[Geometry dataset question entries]

○ ○ ○ ○ ○

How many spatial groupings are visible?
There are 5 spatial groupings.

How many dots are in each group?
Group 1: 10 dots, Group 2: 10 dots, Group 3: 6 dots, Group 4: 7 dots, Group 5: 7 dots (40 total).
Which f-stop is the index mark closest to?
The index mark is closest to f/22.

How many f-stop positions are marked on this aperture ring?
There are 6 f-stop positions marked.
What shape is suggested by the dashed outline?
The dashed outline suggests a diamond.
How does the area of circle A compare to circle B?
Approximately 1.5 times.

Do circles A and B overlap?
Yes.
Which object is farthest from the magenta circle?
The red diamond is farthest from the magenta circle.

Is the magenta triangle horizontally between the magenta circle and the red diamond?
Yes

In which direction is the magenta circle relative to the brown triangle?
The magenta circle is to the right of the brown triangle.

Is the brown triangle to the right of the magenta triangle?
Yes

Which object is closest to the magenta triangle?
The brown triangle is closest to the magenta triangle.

○ ○ ○ ○ ○

EXERCISE: Print the line containing "How does the" and every line after it to the end of the records above, exactly as written, and nothing else.

ANSWER:
How does the area of circle A compare to circle B?
Approximately 1.5 times.

Do circles A and B overlap?
Yes.
Which object is farthest from the magenta circle?
The red diamond is farthest from the magenta circle.

Is the magenta triangle horizontally between the magenta circle and the red diamond?
Yes

In which direction is the magenta circle relative to the brown triangle?
The magenta circle is to the right of the brown triangle.

Is the brown triangle to the right of the magenta triangle?
Yes

Which object is closest to the magenta triangle?
The brown triangle is closest to the magenta triangle.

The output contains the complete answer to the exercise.